■ TASK PROMPT ■
Once the line with "What color is the cell at row 2, column D?" has been located in the records below, set down that line and all subsequent lines exactly, omitting the pictures.

■ RECORDS FOR THIS EXERCISE ■
════
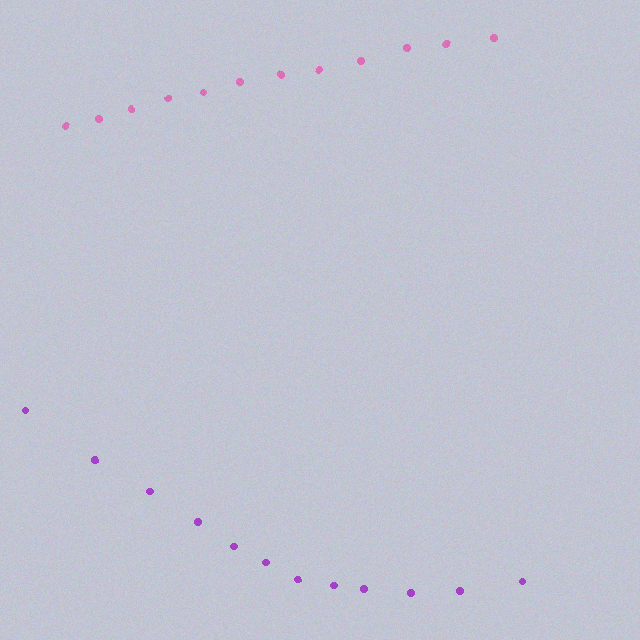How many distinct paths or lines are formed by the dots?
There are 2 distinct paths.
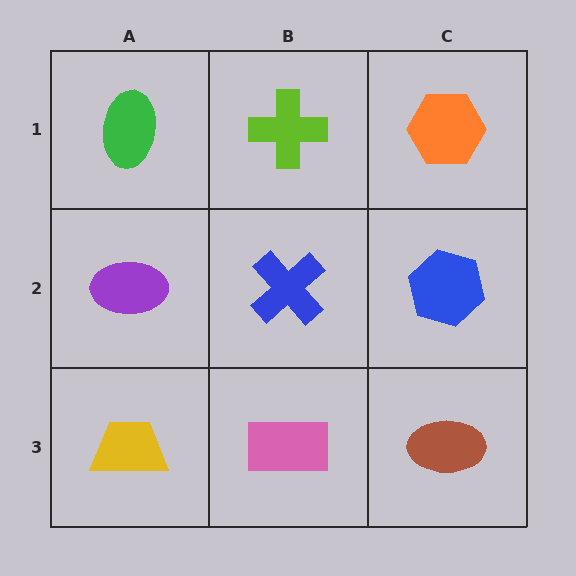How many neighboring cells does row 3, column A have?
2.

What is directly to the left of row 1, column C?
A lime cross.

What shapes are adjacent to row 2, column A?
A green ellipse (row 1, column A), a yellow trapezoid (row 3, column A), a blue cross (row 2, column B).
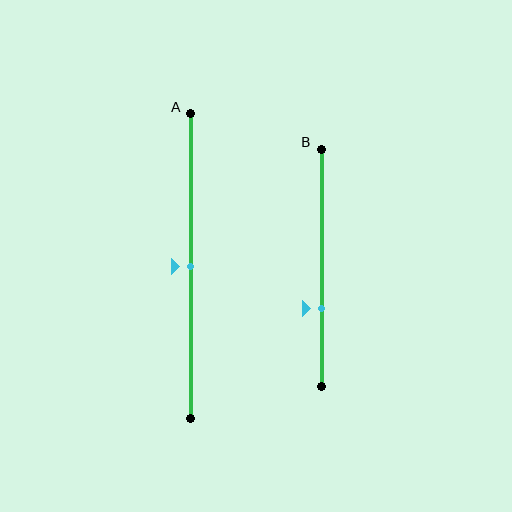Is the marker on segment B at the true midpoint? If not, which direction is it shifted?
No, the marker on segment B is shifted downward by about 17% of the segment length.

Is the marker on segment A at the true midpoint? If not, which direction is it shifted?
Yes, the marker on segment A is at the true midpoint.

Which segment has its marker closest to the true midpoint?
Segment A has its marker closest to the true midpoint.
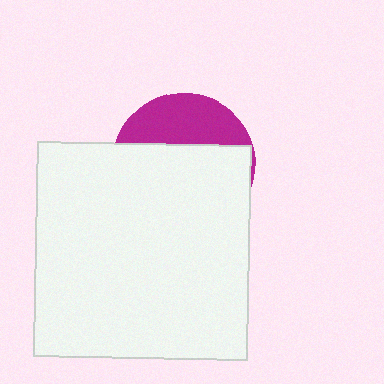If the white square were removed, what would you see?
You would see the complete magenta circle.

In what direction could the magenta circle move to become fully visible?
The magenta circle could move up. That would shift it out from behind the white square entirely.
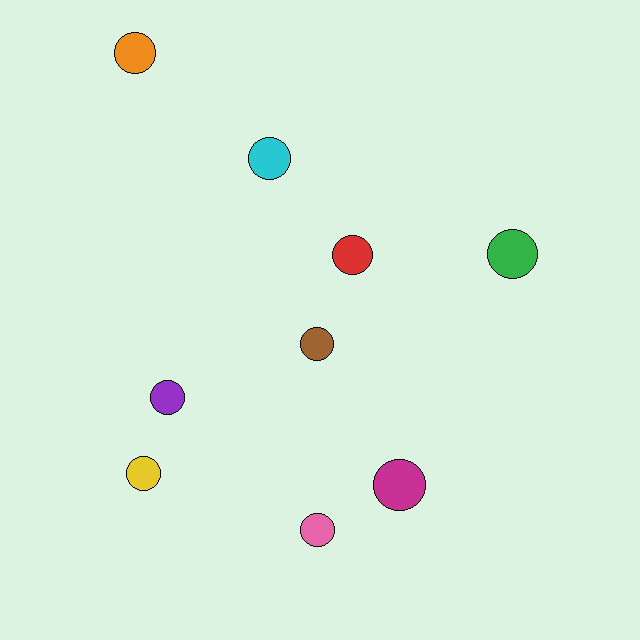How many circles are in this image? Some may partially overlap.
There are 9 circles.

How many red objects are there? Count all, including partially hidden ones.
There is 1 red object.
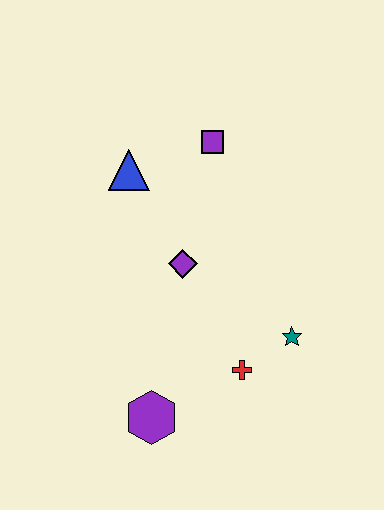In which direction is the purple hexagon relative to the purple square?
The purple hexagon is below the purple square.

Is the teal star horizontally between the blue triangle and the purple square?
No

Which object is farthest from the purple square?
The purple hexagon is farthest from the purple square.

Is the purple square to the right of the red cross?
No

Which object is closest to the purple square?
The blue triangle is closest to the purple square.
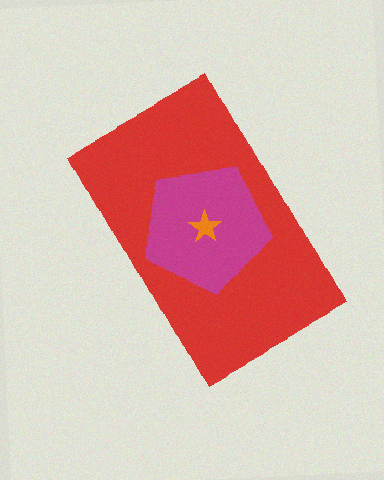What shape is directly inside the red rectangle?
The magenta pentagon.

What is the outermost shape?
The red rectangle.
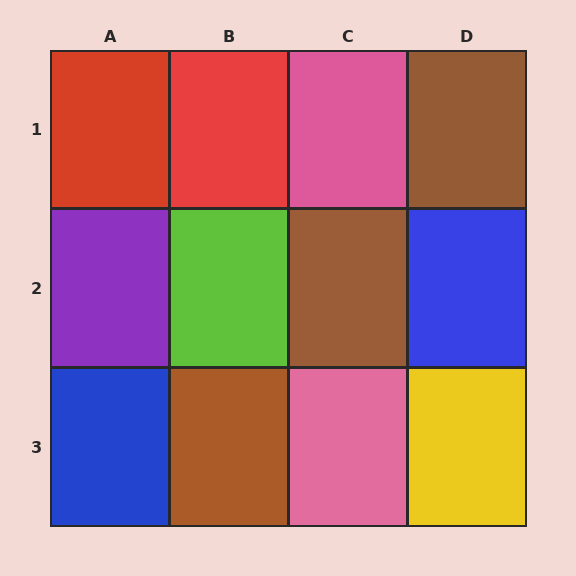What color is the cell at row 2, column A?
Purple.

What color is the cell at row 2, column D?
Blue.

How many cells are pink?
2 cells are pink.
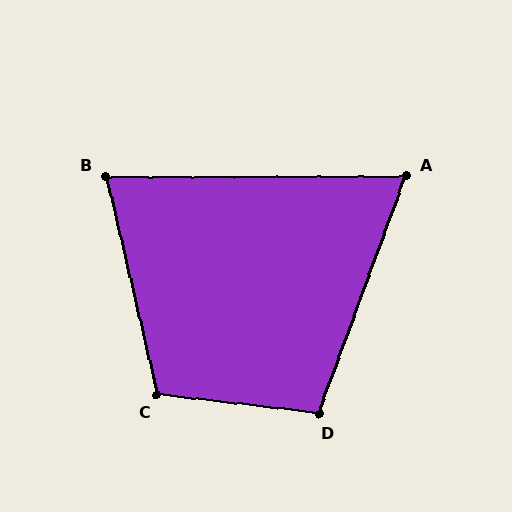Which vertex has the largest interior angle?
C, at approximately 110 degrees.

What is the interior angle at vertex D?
════
■ TASK RESPONSE ■
What color is the cell at row 2, column D?
Blue.

How many cells are pink?
2 cells are pink.
Which vertex has the largest interior angle?
C, at approximately 110 degrees.

What is the interior angle at vertex D?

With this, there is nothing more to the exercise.